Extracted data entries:
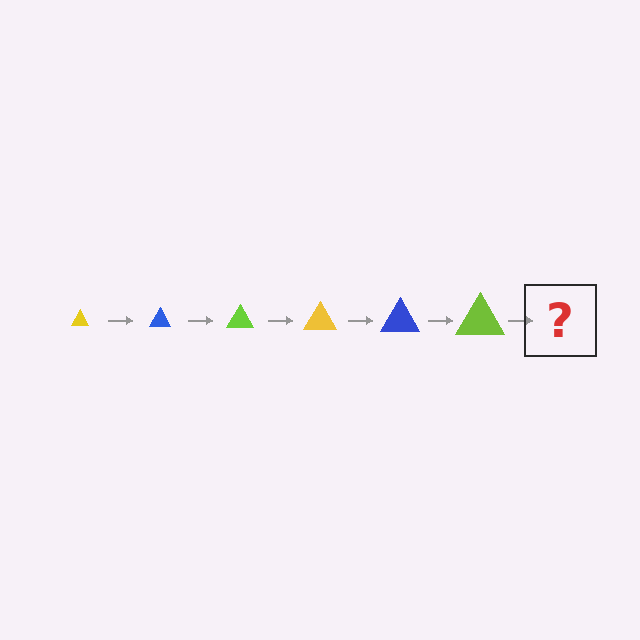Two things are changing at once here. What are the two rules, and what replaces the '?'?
The two rules are that the triangle grows larger each step and the color cycles through yellow, blue, and lime. The '?' should be a yellow triangle, larger than the previous one.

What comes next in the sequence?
The next element should be a yellow triangle, larger than the previous one.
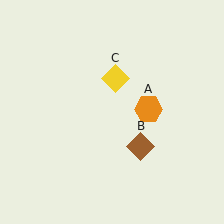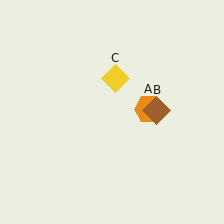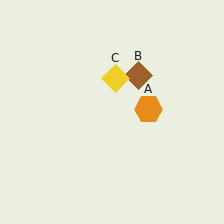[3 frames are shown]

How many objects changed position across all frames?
1 object changed position: brown diamond (object B).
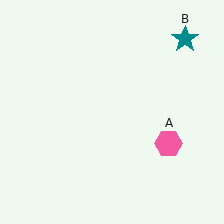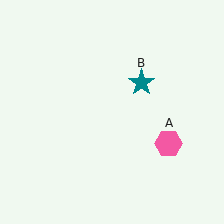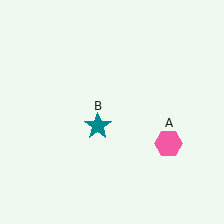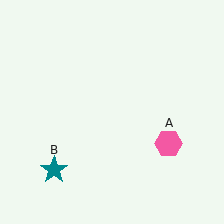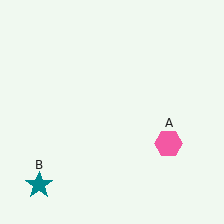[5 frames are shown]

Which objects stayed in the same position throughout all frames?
Pink hexagon (object A) remained stationary.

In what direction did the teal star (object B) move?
The teal star (object B) moved down and to the left.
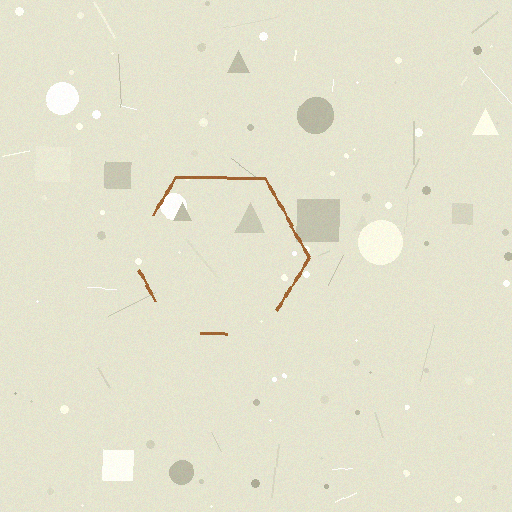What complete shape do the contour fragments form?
The contour fragments form a hexagon.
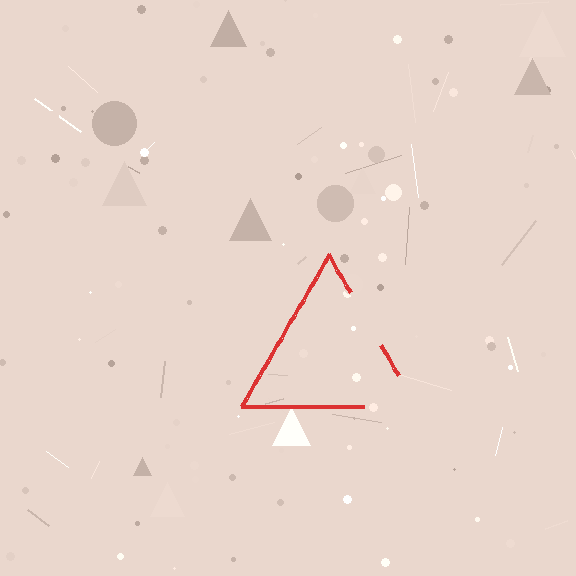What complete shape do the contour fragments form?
The contour fragments form a triangle.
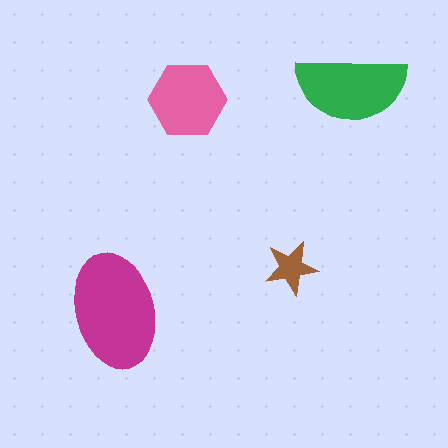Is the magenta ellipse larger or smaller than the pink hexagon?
Larger.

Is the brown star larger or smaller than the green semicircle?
Smaller.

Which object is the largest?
The magenta ellipse.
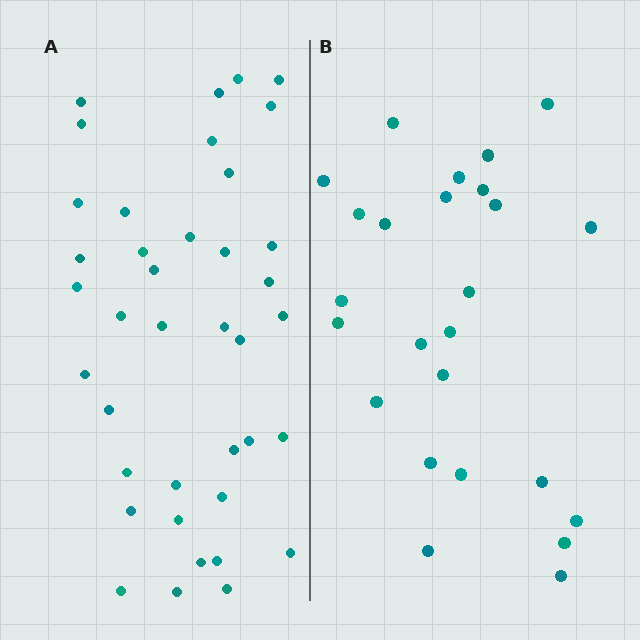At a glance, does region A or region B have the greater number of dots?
Region A (the left region) has more dots.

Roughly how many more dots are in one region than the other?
Region A has approximately 15 more dots than region B.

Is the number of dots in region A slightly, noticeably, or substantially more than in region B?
Region A has substantially more. The ratio is roughly 1.6 to 1.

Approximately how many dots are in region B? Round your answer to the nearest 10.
About 30 dots. (The exact count is 25, which rounds to 30.)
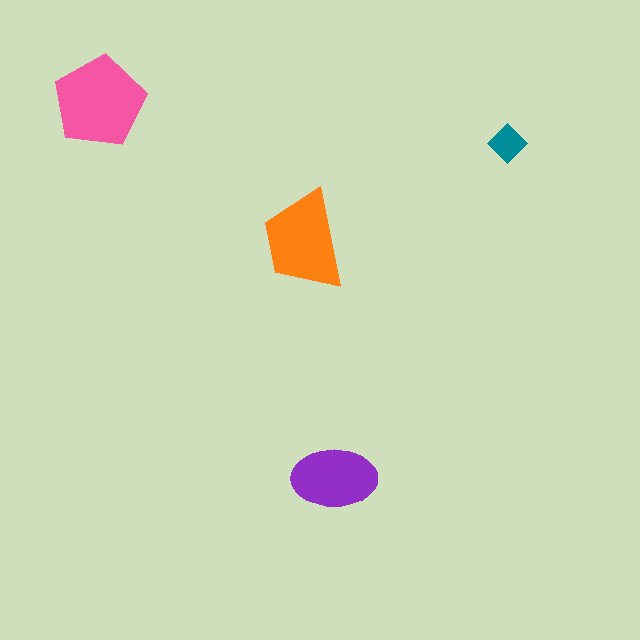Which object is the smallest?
The teal diamond.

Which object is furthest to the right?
The teal diamond is rightmost.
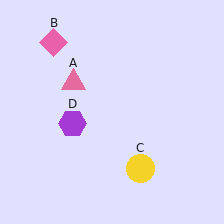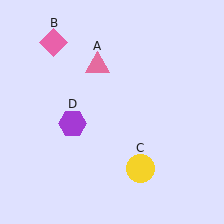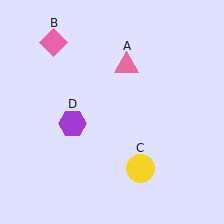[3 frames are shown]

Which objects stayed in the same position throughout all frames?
Pink diamond (object B) and yellow circle (object C) and purple hexagon (object D) remained stationary.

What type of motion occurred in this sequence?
The pink triangle (object A) rotated clockwise around the center of the scene.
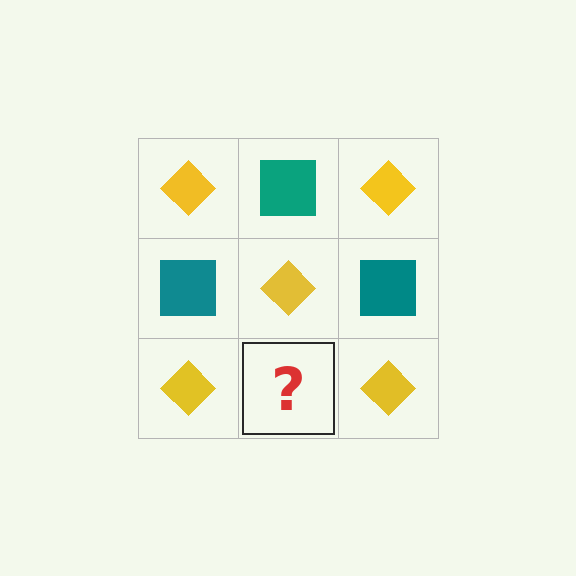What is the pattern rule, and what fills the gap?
The rule is that it alternates yellow diamond and teal square in a checkerboard pattern. The gap should be filled with a teal square.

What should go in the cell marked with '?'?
The missing cell should contain a teal square.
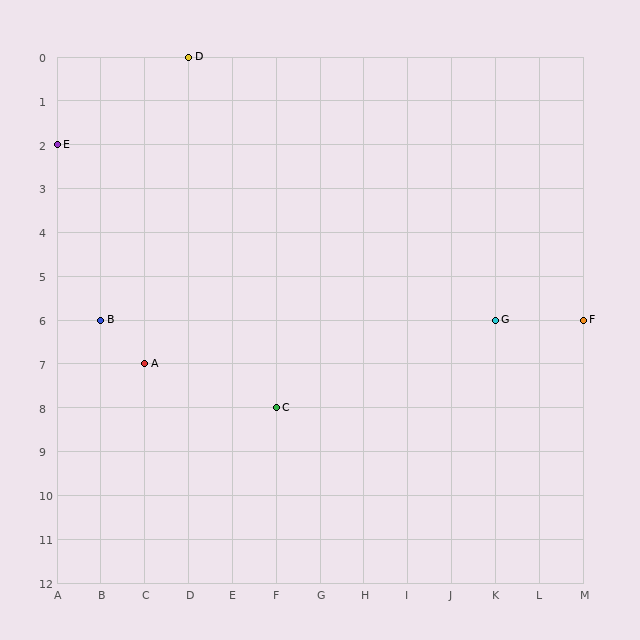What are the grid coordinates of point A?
Point A is at grid coordinates (C, 7).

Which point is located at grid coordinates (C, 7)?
Point A is at (C, 7).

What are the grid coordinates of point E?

▶ [PROBLEM TO WORK ON]:
In your copy, leave out the pictures and reproduce the material above exactly.

▶ [FULL SOLUTION]:
Two things are changing at once here. What are the two rules, and what replaces the '?'?
The two rules are that the triangle grows larger each step and the color cycles through yellow, blue, and lime. The '?' should be a yellow triangle, larger than the previous one.

What comes next in the sequence?
The next element should be a yellow triangle, larger than the previous one.
[3 frames are shown]

How many objects changed position across all frames?
1 object changed position: brown diamond (object B).
[5 frames are shown]

Which objects stayed in the same position throughout all frames?
Pink hexagon (object A) remained stationary.

In what direction did the teal star (object B) move?
The teal star (object B) moved down and to the left.
What complete shape do the contour fragments form?
The contour fragments form a hexagon.
What complete shape do the contour fragments form?
The contour fragments form a triangle.
Is the magenta ellipse larger or smaller than the pink hexagon?
Larger.

Is the brown star larger or smaller than the green semicircle?
Smaller.

Which object is the largest?
The magenta ellipse.
At a glance, does region A or region B have the greater number of dots?
Region A (the left region) has more dots.

Roughly how many more dots are in one region than the other?
Region A has approximately 15 more dots than region B.

Is the number of dots in region A slightly, noticeably, or substantially more than in region B?
Region A has substantially more. The ratio is roughly 1.6 to 1.

Approximately how many dots are in region B? Round your answer to the nearest 10.
About 30 dots. (The exact count is 25, which rounds to 30.)
Which object is the smallest?
The teal diamond.

Which object is furthest to the right?
The teal diamond is rightmost.
[3 frames are shown]

Which objects stayed in the same position throughout all frames?
Pink diamond (object B) and yellow circle (object C) and purple hexagon (object D) remained stationary.

What type of motion occurred in this sequence?
The pink triangle (object A) rotated clockwise around the center of the scene.
What is the pattern rule, and what fills the gap?
The rule is that it alternates yellow diamond and teal square in a checkerboard pattern. The gap should be filled with a teal square.

What should go in the cell marked with '?'?
The missing cell should contain a teal square.
What are the grid coordinates of point A?
Point A is at grid coordinates (C, 7).

Which point is located at grid coordinates (C, 7)?
Point A is at (C, 7).

What are the grid coordinates of point E?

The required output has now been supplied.